◆ **Geometric shape question records**
>> START

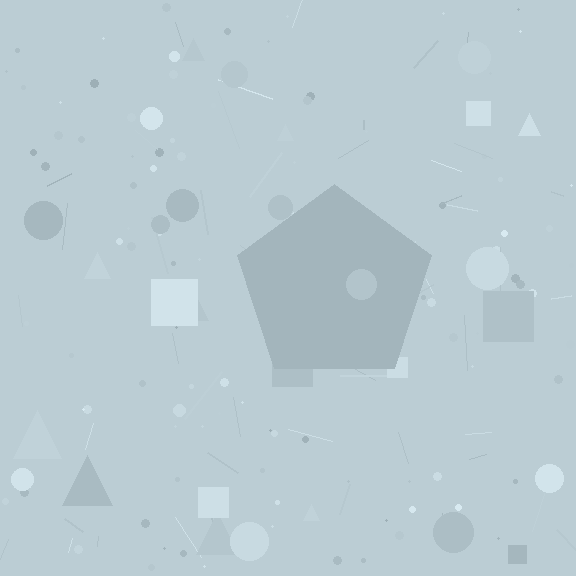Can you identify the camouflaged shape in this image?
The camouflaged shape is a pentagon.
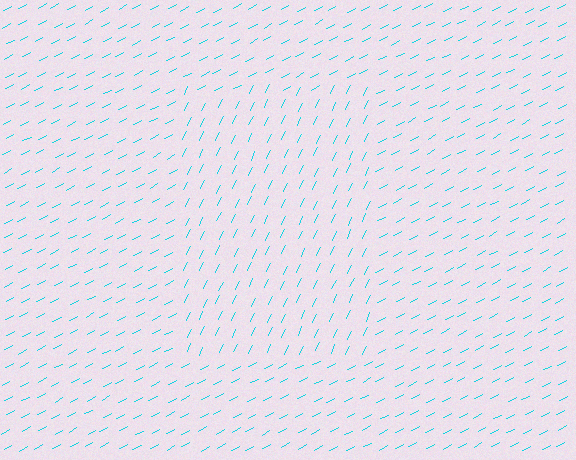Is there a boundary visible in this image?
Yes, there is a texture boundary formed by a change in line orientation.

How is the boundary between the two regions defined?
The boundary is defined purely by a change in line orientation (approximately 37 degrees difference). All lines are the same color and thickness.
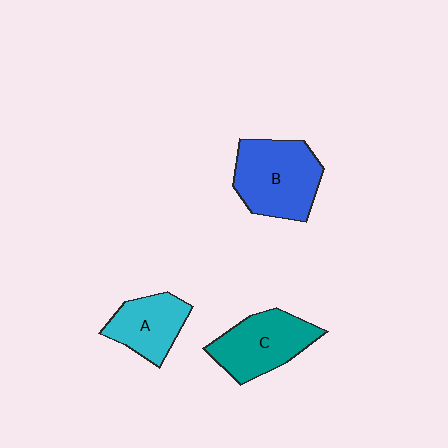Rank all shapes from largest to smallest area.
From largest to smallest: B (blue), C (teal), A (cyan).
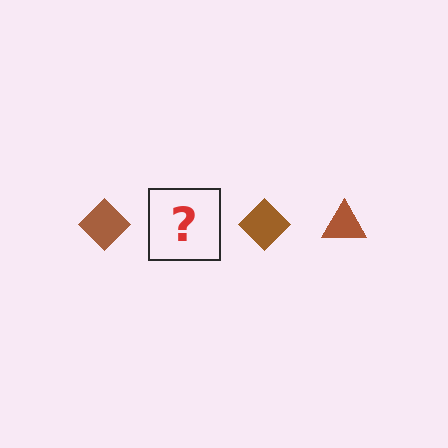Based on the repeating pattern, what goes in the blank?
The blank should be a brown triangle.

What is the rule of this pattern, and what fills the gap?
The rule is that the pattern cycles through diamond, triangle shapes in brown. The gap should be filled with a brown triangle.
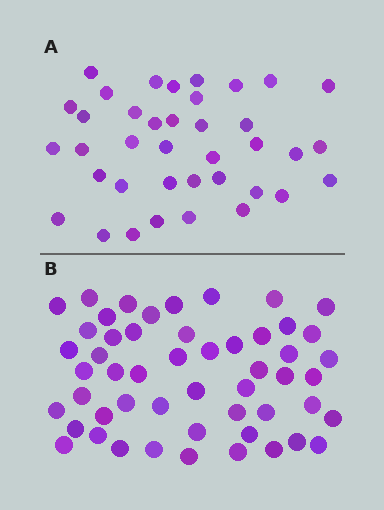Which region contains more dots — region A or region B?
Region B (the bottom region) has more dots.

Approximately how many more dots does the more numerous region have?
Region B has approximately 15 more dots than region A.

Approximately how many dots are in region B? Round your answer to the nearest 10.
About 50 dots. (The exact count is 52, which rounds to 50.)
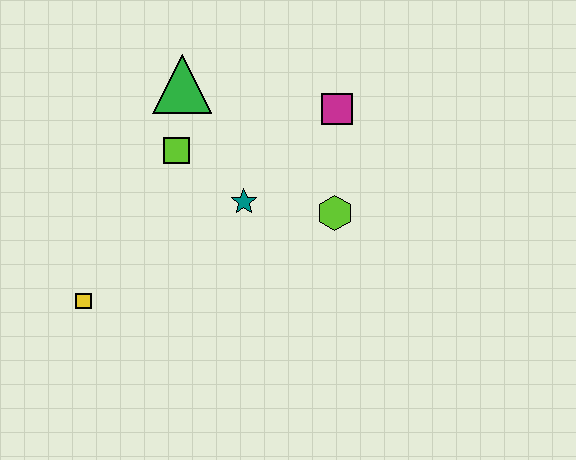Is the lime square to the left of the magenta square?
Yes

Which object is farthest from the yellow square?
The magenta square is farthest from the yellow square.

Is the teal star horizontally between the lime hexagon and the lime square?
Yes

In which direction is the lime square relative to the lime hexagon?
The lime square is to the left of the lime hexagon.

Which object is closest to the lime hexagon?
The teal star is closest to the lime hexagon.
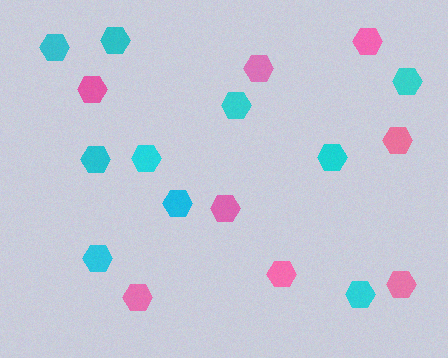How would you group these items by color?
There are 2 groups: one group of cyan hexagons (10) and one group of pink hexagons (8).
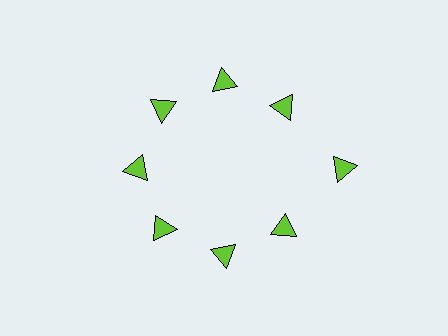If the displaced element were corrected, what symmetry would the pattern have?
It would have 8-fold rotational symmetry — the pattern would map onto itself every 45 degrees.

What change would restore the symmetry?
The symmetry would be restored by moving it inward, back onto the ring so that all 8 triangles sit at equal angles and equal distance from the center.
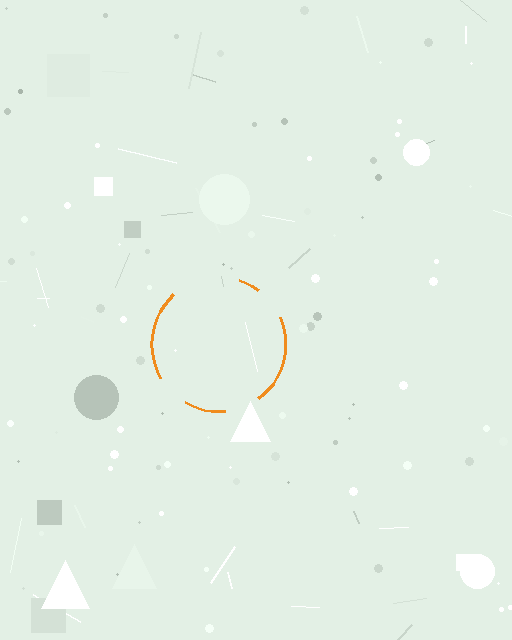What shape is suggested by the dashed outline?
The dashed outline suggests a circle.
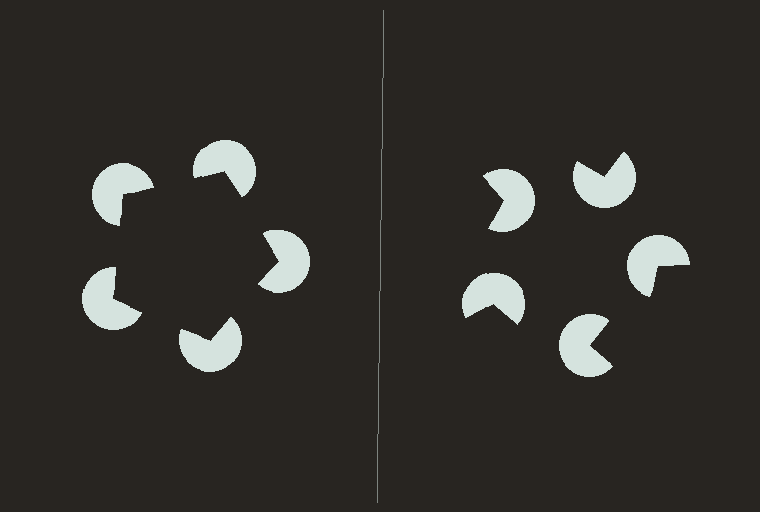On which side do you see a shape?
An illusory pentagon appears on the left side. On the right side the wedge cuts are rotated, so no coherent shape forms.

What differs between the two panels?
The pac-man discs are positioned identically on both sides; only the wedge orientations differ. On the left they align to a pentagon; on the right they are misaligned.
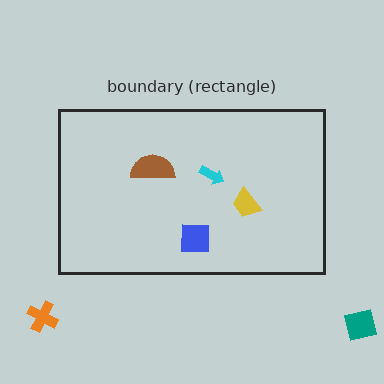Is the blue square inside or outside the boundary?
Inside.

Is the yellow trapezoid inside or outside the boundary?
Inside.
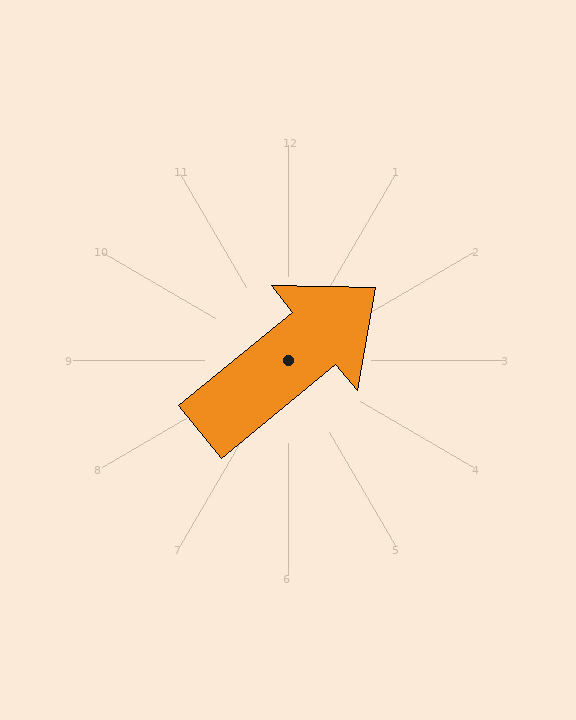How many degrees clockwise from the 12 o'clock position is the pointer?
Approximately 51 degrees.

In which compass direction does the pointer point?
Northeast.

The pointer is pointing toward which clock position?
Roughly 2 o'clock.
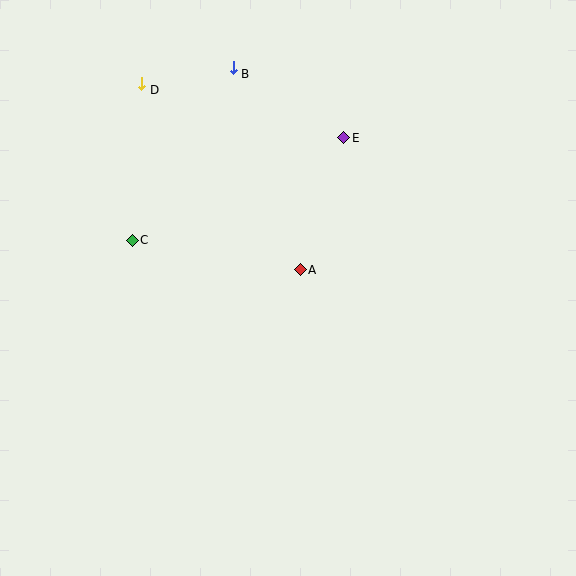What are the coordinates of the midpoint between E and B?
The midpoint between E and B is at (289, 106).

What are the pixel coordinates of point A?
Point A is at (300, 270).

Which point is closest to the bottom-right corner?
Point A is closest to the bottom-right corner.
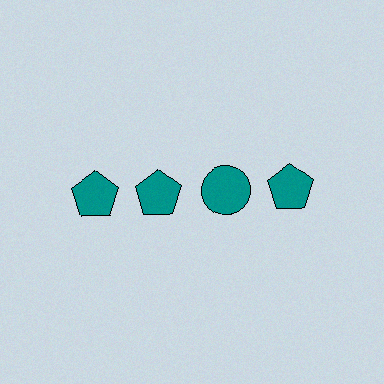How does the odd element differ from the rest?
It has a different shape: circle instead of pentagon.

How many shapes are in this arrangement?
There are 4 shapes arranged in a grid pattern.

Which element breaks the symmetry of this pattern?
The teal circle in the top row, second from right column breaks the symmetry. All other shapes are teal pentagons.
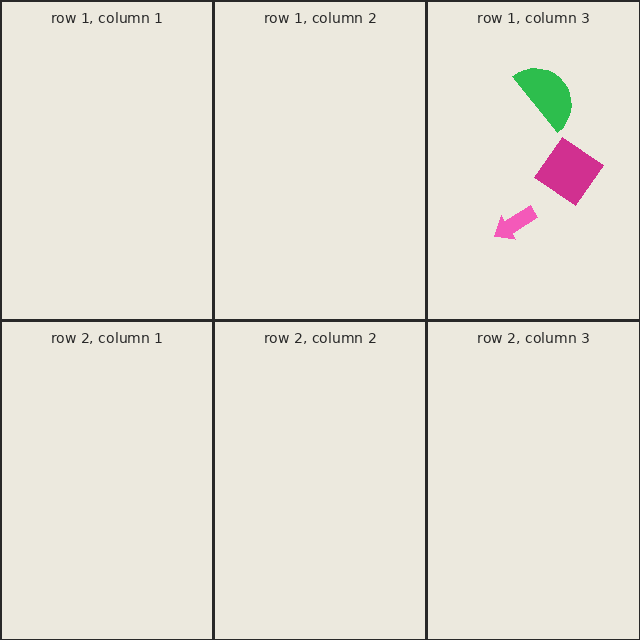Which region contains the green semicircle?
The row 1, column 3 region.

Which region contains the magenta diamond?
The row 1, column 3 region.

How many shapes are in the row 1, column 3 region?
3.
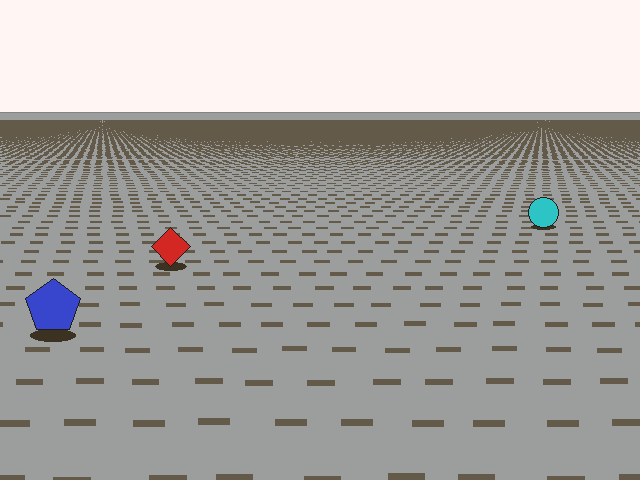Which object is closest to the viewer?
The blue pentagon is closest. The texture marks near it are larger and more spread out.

>> END

Leave out the pictures and repeat everything else in the records exactly.

◆ **Result below**
Can you identify the camouflaged shape in this image?
The camouflaged shape is a pentagon.
Is there a boundary visible in this image?
Yes, there is a texture boundary formed by a change in line orientation.

How is the boundary between the two regions defined?
The boundary is defined purely by a change in line orientation (approximately 37 degrees difference). All lines are the same color and thickness.
Rank all shapes from largest to smallest area.
From largest to smallest: B (blue), C (teal), A (cyan).
Based on the repeating pattern, what goes in the blank?
The blank should be a brown triangle.

What is the rule of this pattern, and what fills the gap?
The rule is that the pattern cycles through diamond, triangle shapes in brown. The gap should be filled with a brown triangle.
Which region contains more dots — region A or region B?
Region B (the bottom region) has more dots.

Approximately how many more dots does the more numerous region have?
Region B has approximately 15 more dots than region A.

Approximately how many dots are in region B? Round your answer to the nearest 10.
About 50 dots. (The exact count is 52, which rounds to 50.)
Is the lime square to the left of the magenta square?
Yes

Which object is farthest from the yellow square?
The magenta square is farthest from the yellow square.

Is the teal star horizontally between the lime hexagon and the lime square?
Yes

In which direction is the lime square relative to the lime hexagon?
The lime square is to the left of the lime hexagon.

Which object is closest to the lime hexagon?
The teal star is closest to the lime hexagon.
How would you group these items by color?
There are 2 groups: one group of cyan hexagons (10) and one group of pink hexagons (8).
If the displaced element were corrected, what symmetry would the pattern have?
It would have 8-fold rotational symmetry — the pattern would map onto itself every 45 degrees.

What change would restore the symmetry?
The symmetry would be restored by moving it inward, back onto the ring so that all 8 triangles sit at equal angles and equal distance from the center.
What shape is suggested by the dashed outline?
The dashed outline suggests a circle.
On which side do you see a shape?
An illusory pentagon appears on the left side. On the right side the wedge cuts are rotated, so no coherent shape forms.

What differs between the two panels?
The pac-man discs are positioned identically on both sides; only the wedge orientations differ. On the left they align to a pentagon; on the right they are misaligned.
Is the blue square inside or outside the boundary?
Inside.

Is the yellow trapezoid inside or outside the boundary?
Inside.
How many degrees clockwise from the 12 o'clock position is the pointer?
Approximately 51 degrees.

In which compass direction does the pointer point?
Northeast.

The pointer is pointing toward which clock position?
Roughly 2 o'clock.
What are the coordinates of the midpoint between E and B?
The midpoint between E and B is at (289, 106).

What are the pixel coordinates of point A?
Point A is at (300, 270).

Which point is closest to the bottom-right corner?
Point A is closest to the bottom-right corner.
How does the odd element differ from the rest?
It has a different shape: circle instead of pentagon.

How many shapes are in this arrangement?
There are 4 shapes arranged in a grid pattern.

Which element breaks the symmetry of this pattern?
The teal circle in the top row, second from right column breaks the symmetry. All other shapes are teal pentagons.
Which region contains the green semicircle?
The row 1, column 3 region.

Which region contains the magenta diamond?
The row 1, column 3 region.

How many shapes are in the row 1, column 3 region?
3.
Which object is closest to the viewer?
The blue pentagon is closest. The texture marks near it are larger and more spread out.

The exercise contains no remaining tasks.